* Exercise:
Will you write out the data exactly, excluding every picture?

Synthetic geometry question rows
==*==

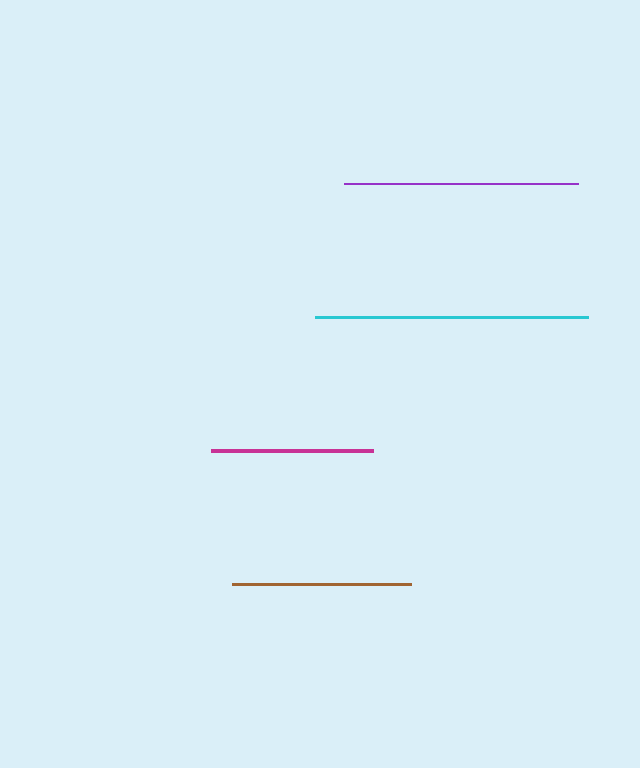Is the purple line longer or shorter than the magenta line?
The purple line is longer than the magenta line.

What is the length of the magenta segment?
The magenta segment is approximately 162 pixels long.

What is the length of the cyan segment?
The cyan segment is approximately 273 pixels long.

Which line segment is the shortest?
The magenta line is the shortest at approximately 162 pixels.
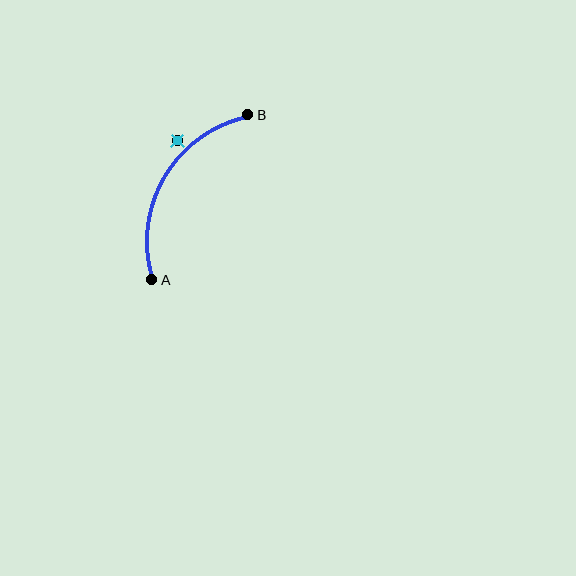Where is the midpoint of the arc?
The arc midpoint is the point on the curve farthest from the straight line joining A and B. It sits to the left of that line.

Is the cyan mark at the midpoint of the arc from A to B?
No — the cyan mark does not lie on the arc at all. It sits slightly outside the curve.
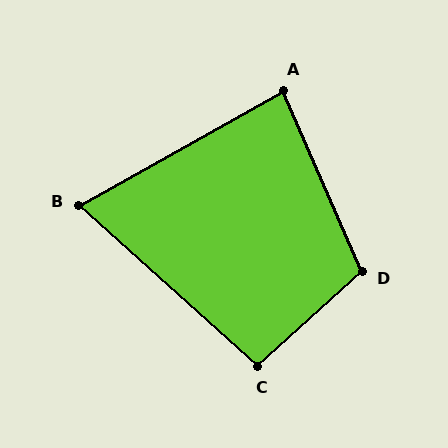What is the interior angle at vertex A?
Approximately 84 degrees (acute).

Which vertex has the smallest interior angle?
B, at approximately 71 degrees.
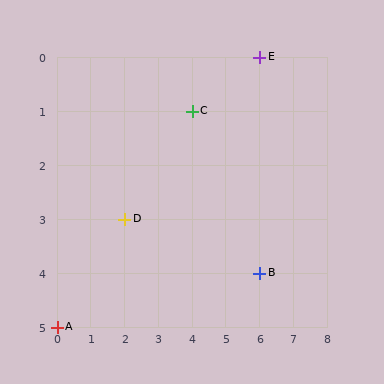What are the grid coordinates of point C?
Point C is at grid coordinates (4, 1).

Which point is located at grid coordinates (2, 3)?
Point D is at (2, 3).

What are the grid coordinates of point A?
Point A is at grid coordinates (0, 5).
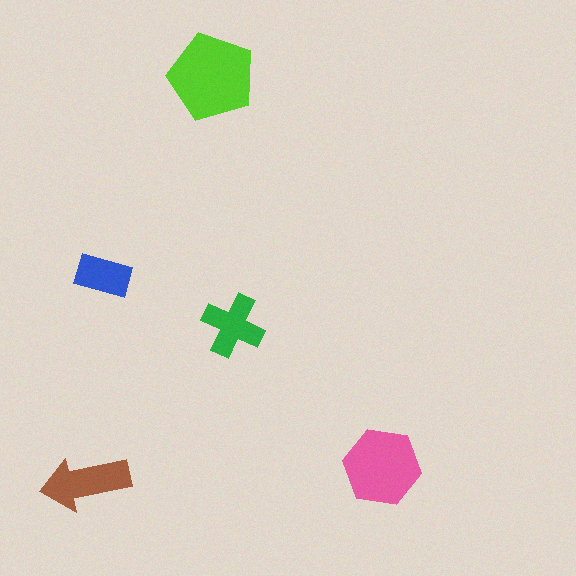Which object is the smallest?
The blue rectangle.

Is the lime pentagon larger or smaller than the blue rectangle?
Larger.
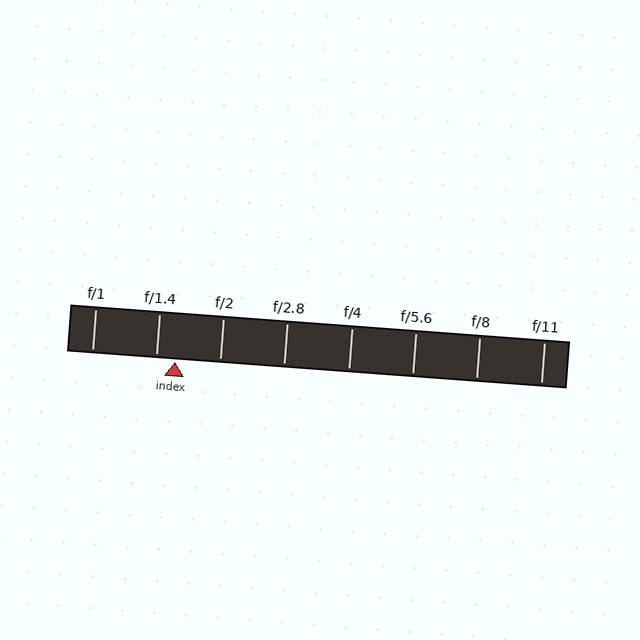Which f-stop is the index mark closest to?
The index mark is closest to f/1.4.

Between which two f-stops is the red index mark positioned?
The index mark is between f/1.4 and f/2.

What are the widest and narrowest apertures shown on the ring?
The widest aperture shown is f/1 and the narrowest is f/11.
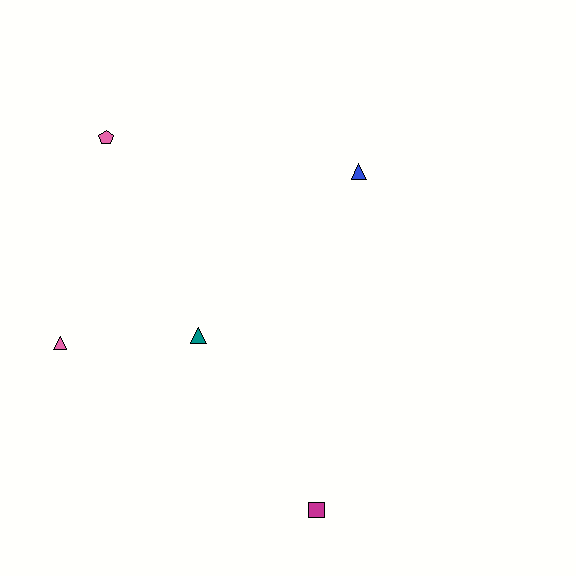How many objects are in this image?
There are 5 objects.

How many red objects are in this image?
There are no red objects.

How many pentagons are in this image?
There is 1 pentagon.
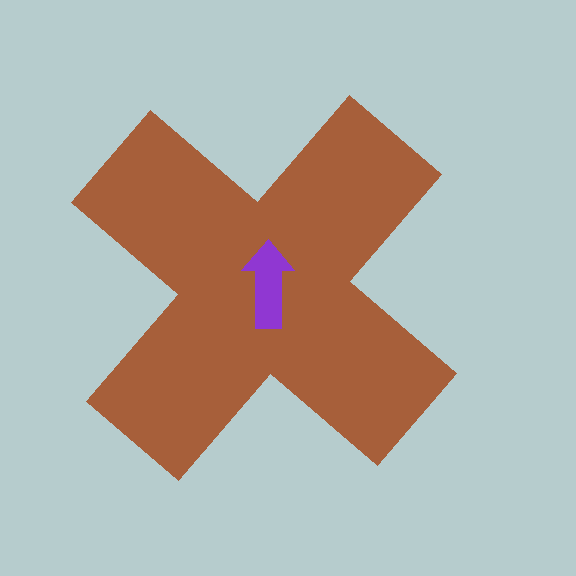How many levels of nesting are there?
2.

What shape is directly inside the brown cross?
The purple arrow.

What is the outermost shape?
The brown cross.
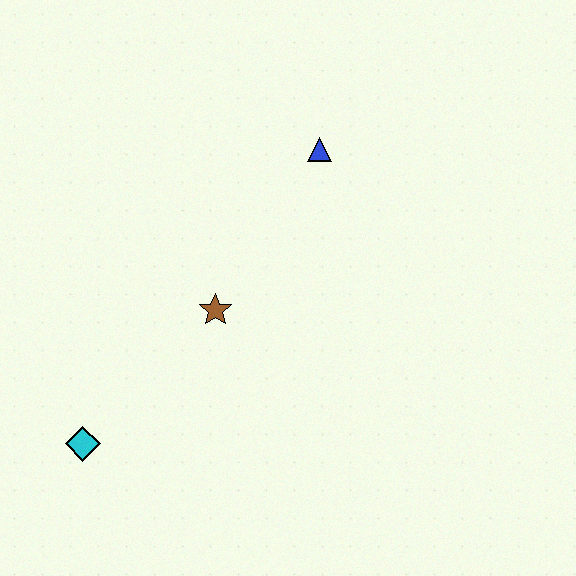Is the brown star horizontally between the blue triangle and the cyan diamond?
Yes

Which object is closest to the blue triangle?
The brown star is closest to the blue triangle.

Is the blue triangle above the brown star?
Yes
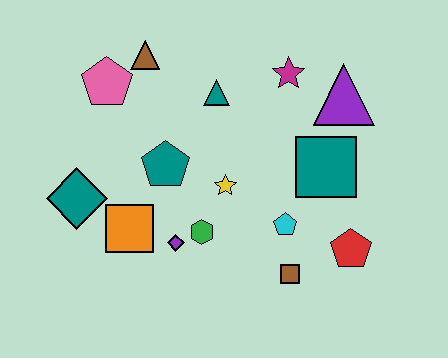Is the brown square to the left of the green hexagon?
No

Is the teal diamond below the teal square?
Yes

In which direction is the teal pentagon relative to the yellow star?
The teal pentagon is to the left of the yellow star.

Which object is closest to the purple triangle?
The magenta star is closest to the purple triangle.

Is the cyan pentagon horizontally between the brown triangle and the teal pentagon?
No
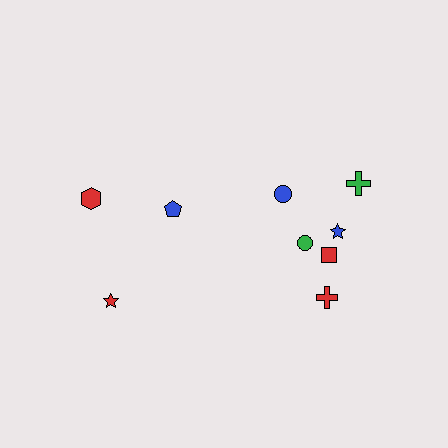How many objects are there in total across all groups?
There are 9 objects.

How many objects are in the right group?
There are 6 objects.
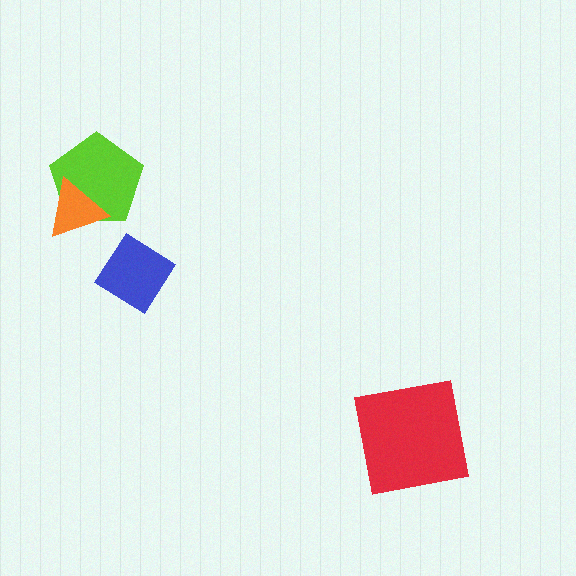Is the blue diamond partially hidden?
No, no other shape covers it.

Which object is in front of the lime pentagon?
The orange triangle is in front of the lime pentagon.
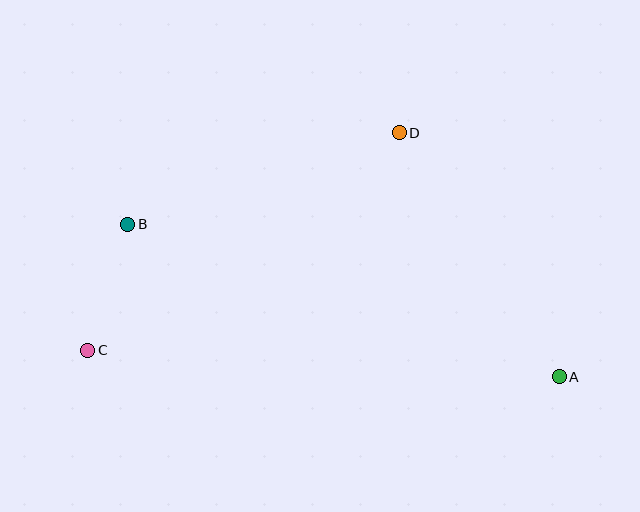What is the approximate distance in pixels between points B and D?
The distance between B and D is approximately 287 pixels.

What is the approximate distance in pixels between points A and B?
The distance between A and B is approximately 458 pixels.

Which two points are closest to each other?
Points B and C are closest to each other.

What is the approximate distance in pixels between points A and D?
The distance between A and D is approximately 292 pixels.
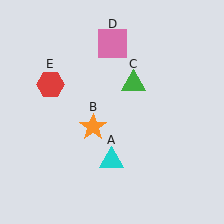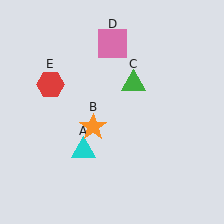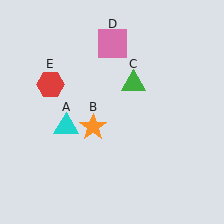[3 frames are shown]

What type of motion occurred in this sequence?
The cyan triangle (object A) rotated clockwise around the center of the scene.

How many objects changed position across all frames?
1 object changed position: cyan triangle (object A).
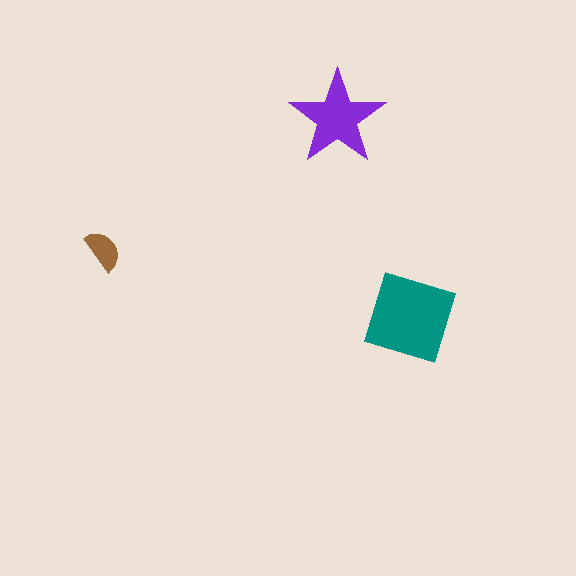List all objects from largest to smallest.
The teal diamond, the purple star, the brown semicircle.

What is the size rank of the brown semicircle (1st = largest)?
3rd.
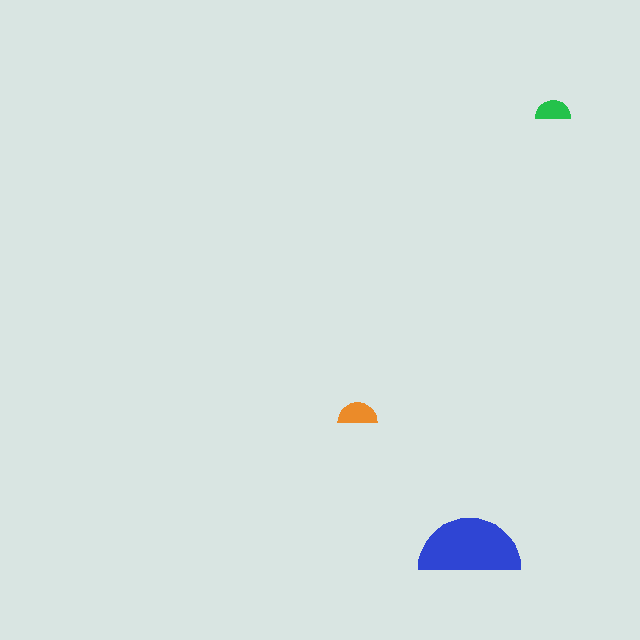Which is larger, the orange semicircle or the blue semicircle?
The blue one.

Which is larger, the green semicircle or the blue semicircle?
The blue one.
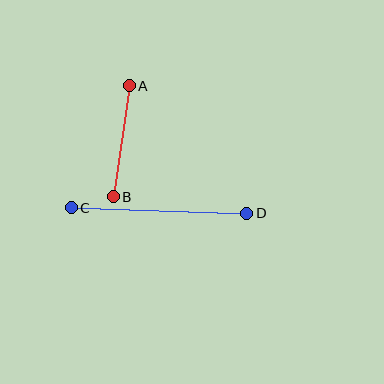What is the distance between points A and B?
The distance is approximately 112 pixels.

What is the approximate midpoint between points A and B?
The midpoint is at approximately (121, 141) pixels.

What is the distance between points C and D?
The distance is approximately 176 pixels.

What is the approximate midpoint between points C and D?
The midpoint is at approximately (159, 211) pixels.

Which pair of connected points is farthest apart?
Points C and D are farthest apart.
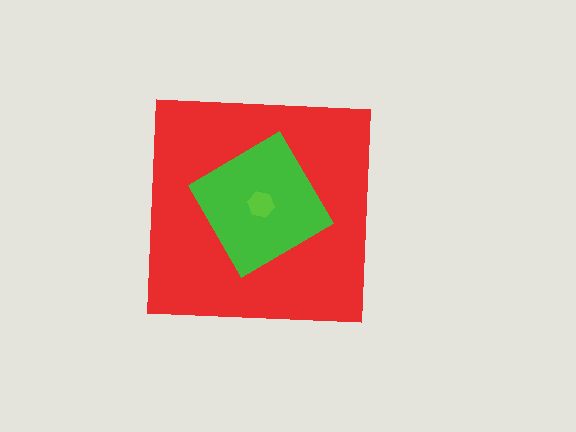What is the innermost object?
The lime hexagon.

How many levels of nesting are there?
3.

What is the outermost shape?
The red square.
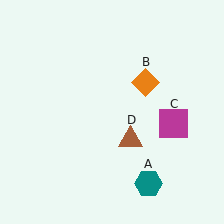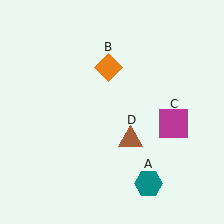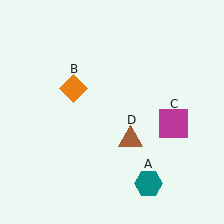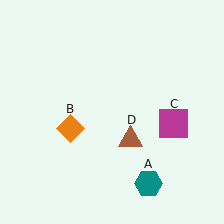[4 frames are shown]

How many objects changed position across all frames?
1 object changed position: orange diamond (object B).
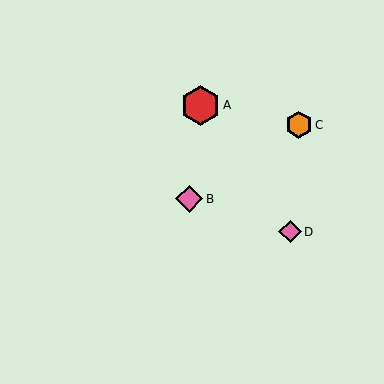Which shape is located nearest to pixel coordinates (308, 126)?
The orange hexagon (labeled C) at (299, 125) is nearest to that location.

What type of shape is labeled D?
Shape D is a pink diamond.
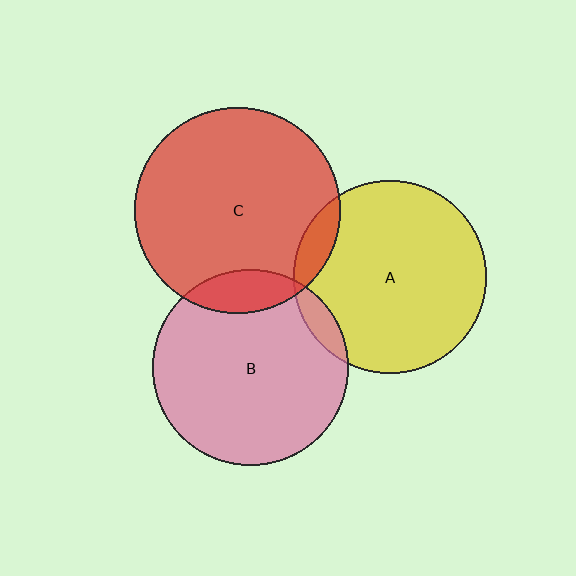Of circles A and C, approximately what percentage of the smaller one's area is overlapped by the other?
Approximately 10%.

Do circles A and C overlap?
Yes.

==*==

* Result for this exercise:
Is the purple line longer or shorter than the magenta line?
The purple line is longer than the magenta line.

What is the length of the magenta segment?
The magenta segment is approximately 162 pixels long.

What is the length of the cyan segment?
The cyan segment is approximately 273 pixels long.

Which line segment is the shortest?
The magenta line is the shortest at approximately 162 pixels.
Where is the midpoint of the arc?
The arc midpoint is the point on the curve farthest from the straight line joining A and B. It sits to the left of that line.

Is the cyan mark at the midpoint of the arc from A to B?
No — the cyan mark does not lie on the arc at all. It sits slightly outside the curve.
What is the interior angle at vertex A?
Approximately 84 degrees (acute).

Which vertex has the smallest interior angle?
B, at approximately 71 degrees.
What are the grid coordinates of point C?
Point C is at grid coordinates (4, 1).

Which point is located at grid coordinates (2, 3)?
Point D is at (2, 3).

What are the grid coordinates of point A?
Point A is at grid coordinates (0, 5).
Which object is the smallest?
The blue rectangle.

Is the lime pentagon larger or smaller than the blue rectangle?
Larger.
Which f-stop is the index mark closest to?
The index mark is closest to f/1.4.

Between which two f-stops is the red index mark positioned?
The index mark is between f/1.4 and f/2.

What are the widest and narrowest apertures shown on the ring?
The widest aperture shown is f/1 and the narrowest is f/11.
How many objects are in this image?
There are 5 objects.

How many red objects are in this image?
There are no red objects.

How many pentagons are in this image?
There is 1 pentagon.
How many levels of nesting are there?
2.

What shape is directly inside the brown cross?
The purple arrow.

What is the outermost shape?
The brown cross.
Is the brown star horizontally between the blue triangle and the cyan diamond?
Yes

Which object is closest to the blue triangle?
The brown star is closest to the blue triangle.

Is the blue triangle above the brown star?
Yes
Is the brown square to the left of the green hexagon?
No

Is the teal diamond below the teal square?
Yes

In which direction is the teal pentagon relative to the yellow star?
The teal pentagon is to the left of the yellow star.

Which object is closest to the purple triangle?
The magenta star is closest to the purple triangle.

Is the cyan pentagon horizontally between the brown triangle and the teal pentagon?
No
How many objects are there in total across all groups?
There are 9 objects.

How many objects are in the right group?
There are 6 objects.
Is the blue diamond partially hidden?
No, no other shape covers it.

Which object is in front of the lime pentagon?
The orange triangle is in front of the lime pentagon.
What is the approximate distance in pixels between points B and D?
The distance between B and D is approximately 287 pixels.

What is the approximate distance in pixels between points A and B?
The distance between A and B is approximately 458 pixels.

Which two points are closest to each other?
Points B and C are closest to each other.

What is the approximate distance in pixels between points A and D?
The distance between A and D is approximately 292 pixels.
[3 frames are shown]

What type of motion occurred in this sequence?
The cyan triangle (object A) rotated clockwise around the center of the scene.

How many objects changed position across all frames?
1 object changed position: cyan triangle (object A).
List all objects from largest to smallest.
The teal diamond, the purple star, the brown semicircle.

What is the size rank of the brown semicircle (1st = largest)?
3rd.
Which is larger, the orange semicircle or the blue semicircle?
The blue one.

Which is larger, the green semicircle or the blue semicircle?
The blue one.
What is the distance between points A and B?
The distance is approximately 112 pixels.

What is the approximate midpoint between points A and B?
The midpoint is at approximately (121, 141) pixels.

What is the distance between points C and D?
The distance is approximately 176 pixels.

What is the approximate midpoint between points C and D?
The midpoint is at approximately (159, 211) pixels.

Which pair of connected points is farthest apart?
Points C and D are farthest apart.
What is the innermost object?
The lime hexagon.

How many levels of nesting are there?
3.

What is the outermost shape?
The red square.
[4 frames are shown]

How many objects changed position across all frames?
1 object changed position: orange diamond (object B).
Which shape is located nearest to pixel coordinates (308, 126)?
The orange hexagon (labeled C) at (299, 125) is nearest to that location.

What type of shape is labeled D?
Shape D is a pink diamond.
Of circles A and C, approximately what percentage of the smaller one's area is overlapped by the other?
Approximately 10%.

Do circles A and C overlap?
Yes.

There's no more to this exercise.